• [Exercise] Each entry below should be returned exactly as is, with the pictures removed.

• [Provided material]
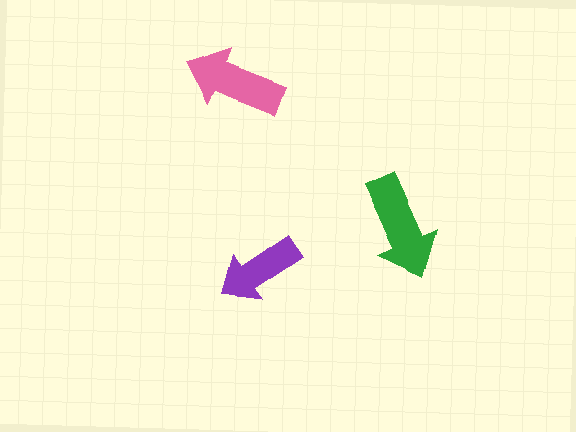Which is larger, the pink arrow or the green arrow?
The green one.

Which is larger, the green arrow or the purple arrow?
The green one.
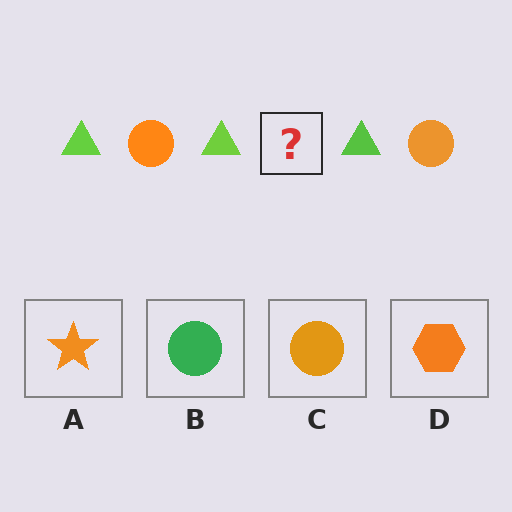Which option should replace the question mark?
Option C.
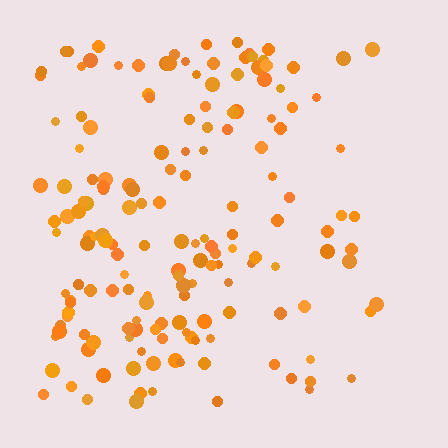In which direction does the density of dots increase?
From right to left, with the left side densest.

• [Reply to the exercise]
Which is larger, the pink arrow or the green arrow?
The green one.

Which is larger, the green arrow or the purple arrow?
The green one.
Which option should replace the question mark?
Option C.
In which direction does the density of dots increase?
From right to left, with the left side densest.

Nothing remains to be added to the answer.